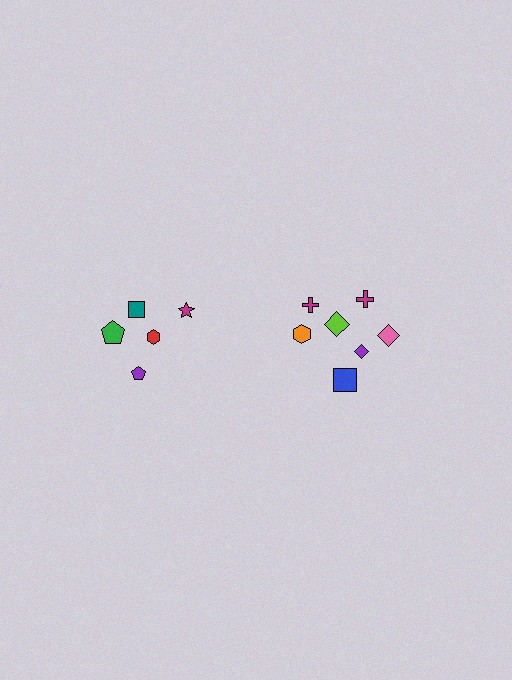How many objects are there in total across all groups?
There are 12 objects.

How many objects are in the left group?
There are 5 objects.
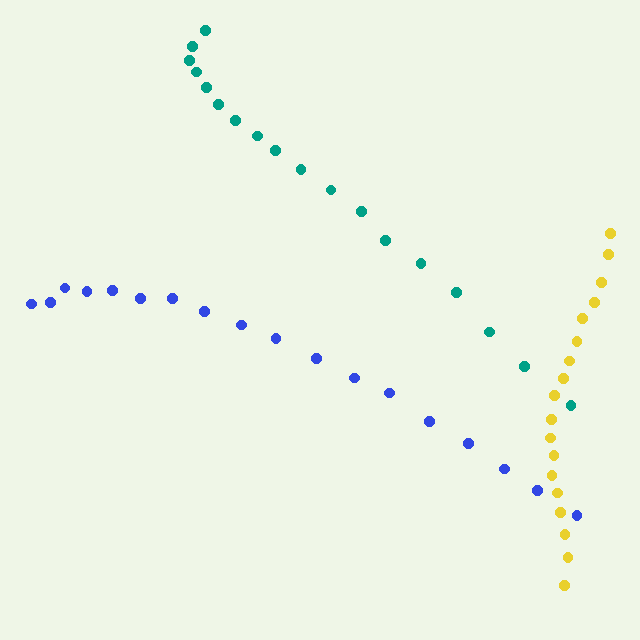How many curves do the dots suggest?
There are 3 distinct paths.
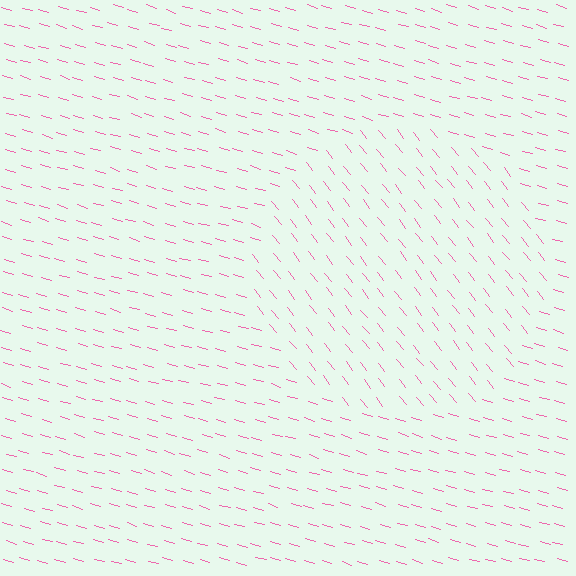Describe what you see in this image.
The image is filled with small pink line segments. A circle region in the image has lines oriented differently from the surrounding lines, creating a visible texture boundary.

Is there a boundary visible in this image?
Yes, there is a texture boundary formed by a change in line orientation.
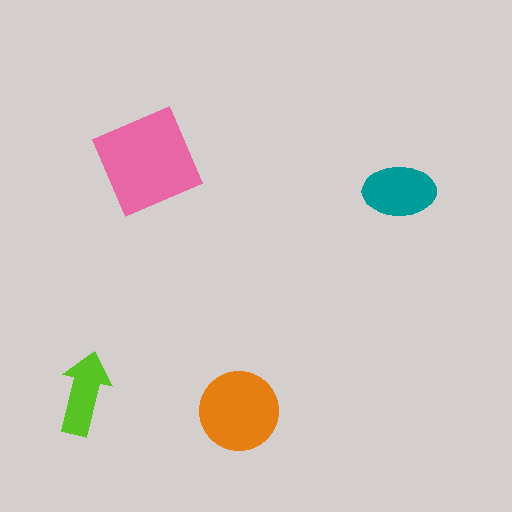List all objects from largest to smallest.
The pink diamond, the orange circle, the teal ellipse, the lime arrow.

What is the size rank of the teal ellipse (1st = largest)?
3rd.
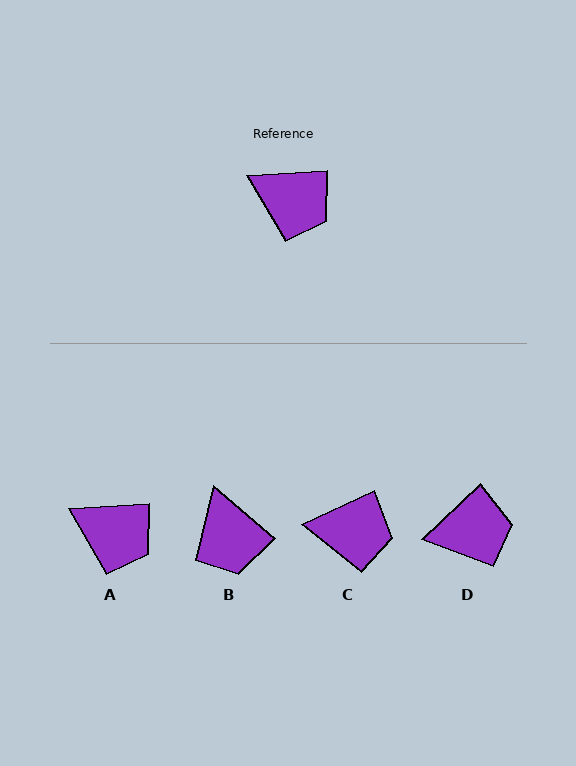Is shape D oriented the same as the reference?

* CHALLENGE *
Write the material out again exactly as it appears, dropping the pictures.

* THE OUTPUT *
How many objects are there in total across all groups?
There are 12 objects.

How many objects are in the left group?
There are 5 objects.
How many curves do the dots suggest?
There are 3 distinct paths.
Describe what you see in this image.
The image is filled with small pink line segments. A circle region in the image has lines oriented differently from the surrounding lines, creating a visible texture boundary.

Is there a boundary visible in this image?
Yes, there is a texture boundary formed by a change in line orientation.
List all objects from largest to smallest.
The pink diamond, the orange circle, the teal ellipse, the lime arrow.

What is the size rank of the teal ellipse (1st = largest)?
3rd.
Is shape D oriented the same as the reference?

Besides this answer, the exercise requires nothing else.